◆ WORK TO DO ◆
Go through the entries below and print each one exactly, leaving out pictures.

Geometric figure dataset entries
========

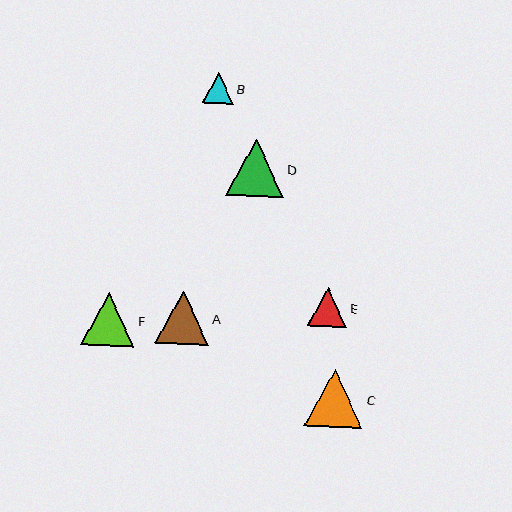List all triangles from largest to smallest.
From largest to smallest: C, D, F, A, E, B.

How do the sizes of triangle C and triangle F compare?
Triangle C and triangle F are approximately the same size.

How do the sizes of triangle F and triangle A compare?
Triangle F and triangle A are approximately the same size.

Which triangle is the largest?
Triangle C is the largest with a size of approximately 58 pixels.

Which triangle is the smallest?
Triangle B is the smallest with a size of approximately 30 pixels.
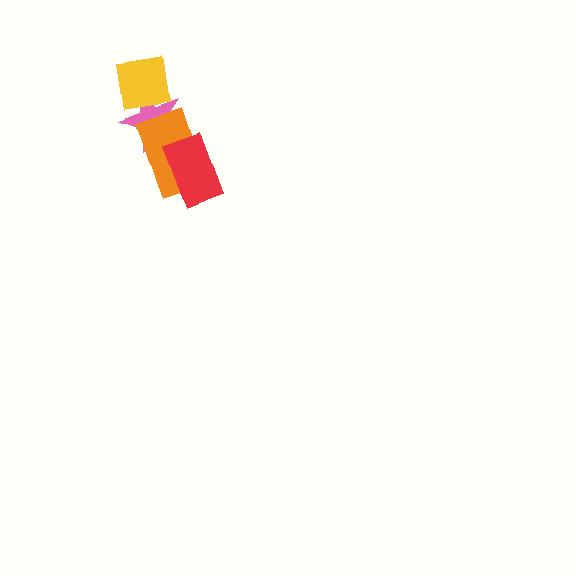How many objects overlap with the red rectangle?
1 object overlaps with the red rectangle.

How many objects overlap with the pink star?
2 objects overlap with the pink star.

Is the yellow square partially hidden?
No, no other shape covers it.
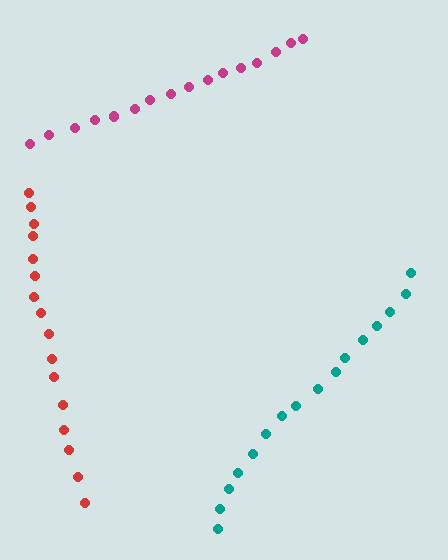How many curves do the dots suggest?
There are 3 distinct paths.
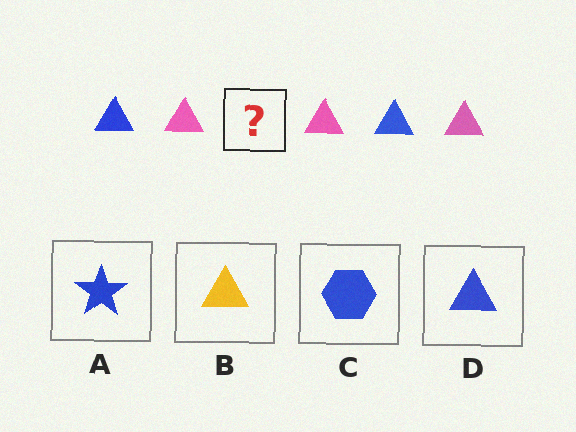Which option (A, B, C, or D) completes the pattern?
D.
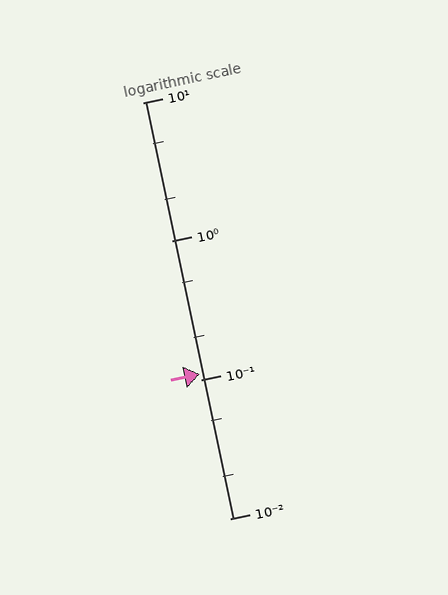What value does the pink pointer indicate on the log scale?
The pointer indicates approximately 0.11.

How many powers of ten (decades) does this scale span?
The scale spans 3 decades, from 0.01 to 10.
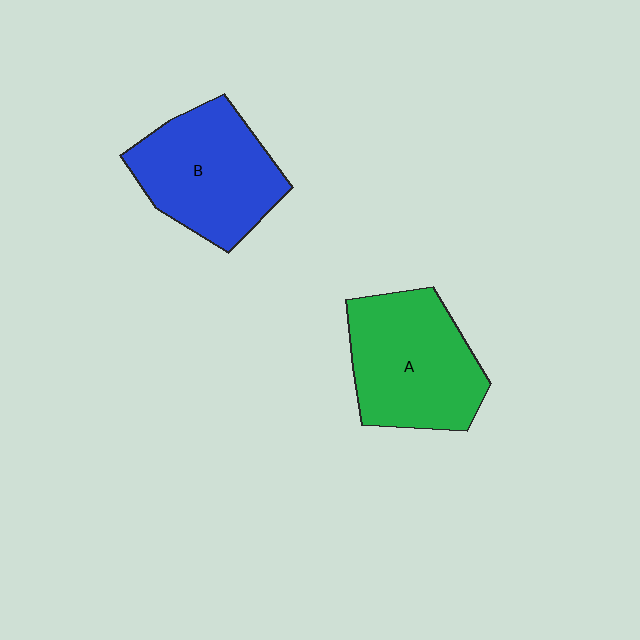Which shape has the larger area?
Shape A (green).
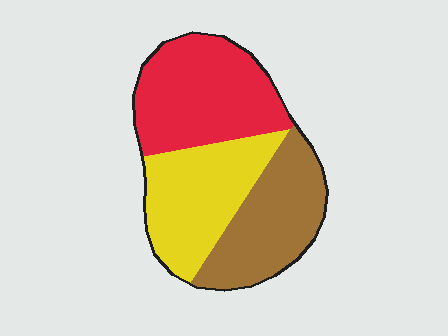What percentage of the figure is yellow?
Yellow takes up between a sixth and a third of the figure.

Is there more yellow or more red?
Red.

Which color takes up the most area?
Red, at roughly 35%.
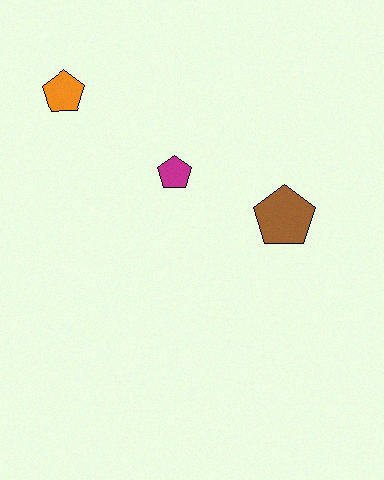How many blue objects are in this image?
There are no blue objects.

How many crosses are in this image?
There are no crosses.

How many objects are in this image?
There are 3 objects.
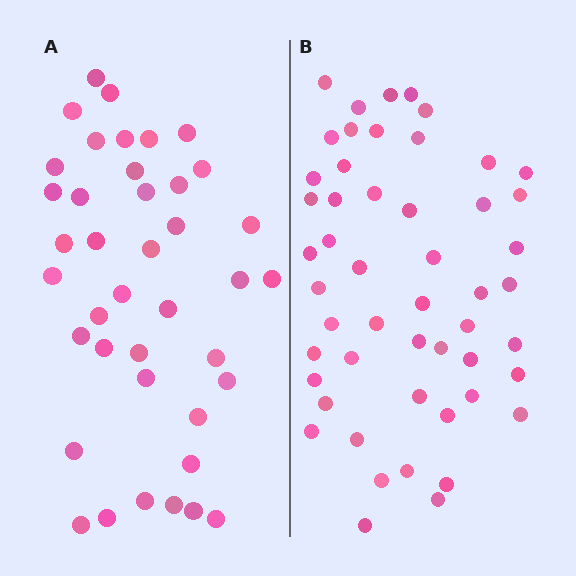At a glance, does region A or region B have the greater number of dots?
Region B (the right region) has more dots.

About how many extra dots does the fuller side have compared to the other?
Region B has roughly 12 or so more dots than region A.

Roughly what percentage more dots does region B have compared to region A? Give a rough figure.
About 30% more.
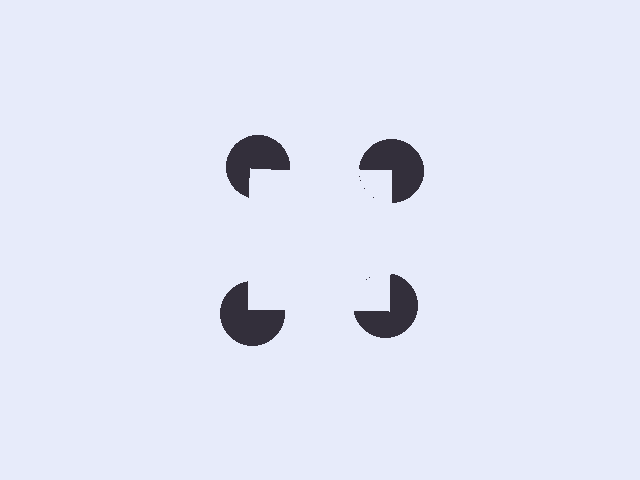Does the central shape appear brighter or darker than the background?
It typically appears slightly brighter than the background, even though no actual brightness change is drawn.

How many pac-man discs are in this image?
There are 4 — one at each vertex of the illusory square.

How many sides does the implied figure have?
4 sides.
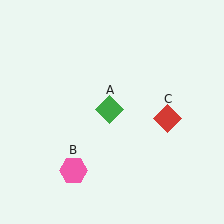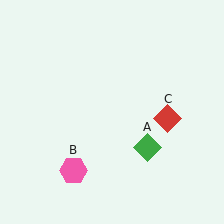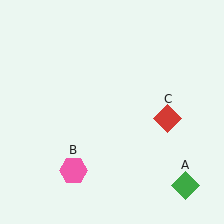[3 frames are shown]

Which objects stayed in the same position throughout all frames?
Pink hexagon (object B) and red diamond (object C) remained stationary.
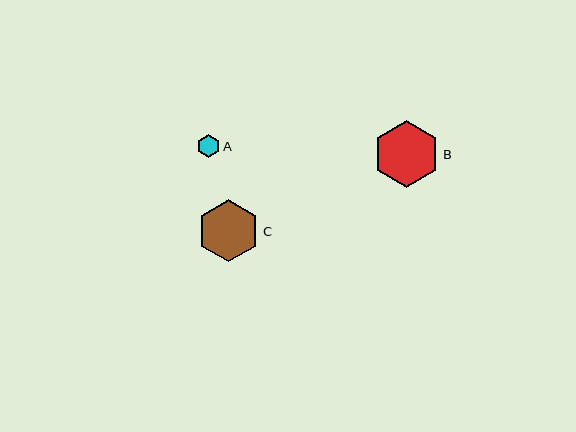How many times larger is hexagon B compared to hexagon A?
Hexagon B is approximately 2.9 times the size of hexagon A.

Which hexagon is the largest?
Hexagon B is the largest with a size of approximately 66 pixels.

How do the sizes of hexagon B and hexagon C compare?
Hexagon B and hexagon C are approximately the same size.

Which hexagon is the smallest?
Hexagon A is the smallest with a size of approximately 23 pixels.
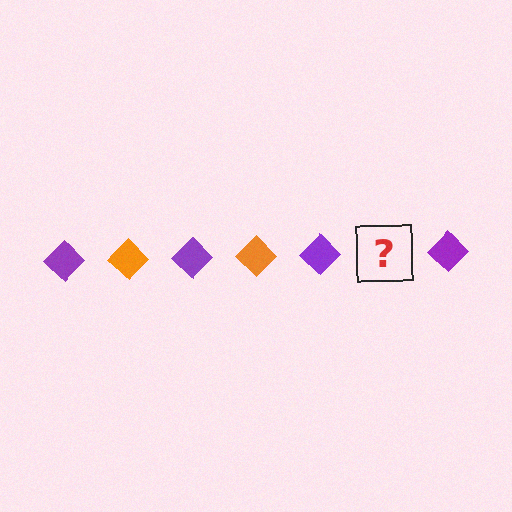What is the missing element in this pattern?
The missing element is an orange diamond.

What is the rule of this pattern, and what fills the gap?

========

◆ ANSWER TO THE TASK ◆
List all triangles from largest to smallest.
From largest to smallest: C, D, F, A, E, B.

How do the sizes of triangle C and triangle F compare?
Triangle C and triangle F are approximately the same size.

How do the sizes of triangle F and triangle A compare?
Triangle F and triangle A are approximately the same size.

Which triangle is the largest?
Triangle C is the largest with a size of approximately 58 pixels.

Which triangle is the smallest?
Triangle B is the smallest with a size of approximately 30 pixels.
How many objects overlap with the red rectangle?
1 object overlaps with the red rectangle.

How many objects overlap with the pink star?
2 objects overlap with the pink star.

Is the yellow square partially hidden?
No, no other shape covers it.
How many curves do the dots suggest?
There are 3 distinct paths.
Which option (A, B, C, or D) completes the pattern?
D.
What value does the pink pointer indicate on the log scale?
The pointer indicates approximately 0.11.

How many powers of ten (decades) does this scale span?
The scale spans 3 decades, from 0.01 to 10.
Which shape has the larger area?
Shape A (green).
What percentage of the figure is yellow?
Yellow takes up between a sixth and a third of the figure.

Is there more yellow or more red?
Red.

Which color takes up the most area?
Red, at roughly 35%.
How many blue objects are in this image?
There are no blue objects.

How many crosses are in this image?
There are no crosses.

How many objects are in this image?
There are 3 objects.
At a glance, does region A or region B have the greater number of dots?
Region B (the right region) has more dots.

About how many extra dots does the fuller side have compared to the other?
Region B has roughly 12 or so more dots than region A.

Roughly what percentage more dots does region B have compared to region A? Give a rough figure.
About 30% more.
Does the central shape appear brighter or darker than the background?
It typically appears slightly brighter than the background, even though no actual brightness change is drawn.

How many pac-man discs are in this image?
There are 4 — one at each vertex of the illusory square.

How many sides does the implied figure have?
4 sides.
[3 frames are shown]

Which objects stayed in the same position throughout all frames?
Pink hexagon (object B) and red diamond (object C) remained stationary.
How many times larger is hexagon B compared to hexagon A?
Hexagon B is approximately 2.9 times the size of hexagon A.

Which hexagon is the largest?
Hexagon B is the largest with a size of approximately 66 pixels.

How do the sizes of hexagon B and hexagon C compare?
Hexagon B and hexagon C are approximately the same size.

Which hexagon is the smallest?
Hexagon A is the smallest with a size of approximately 23 pixels.
What is the missing element in this pattern?
The missing element is an orange diamond.

What is the rule of this pattern, and what fills the gap?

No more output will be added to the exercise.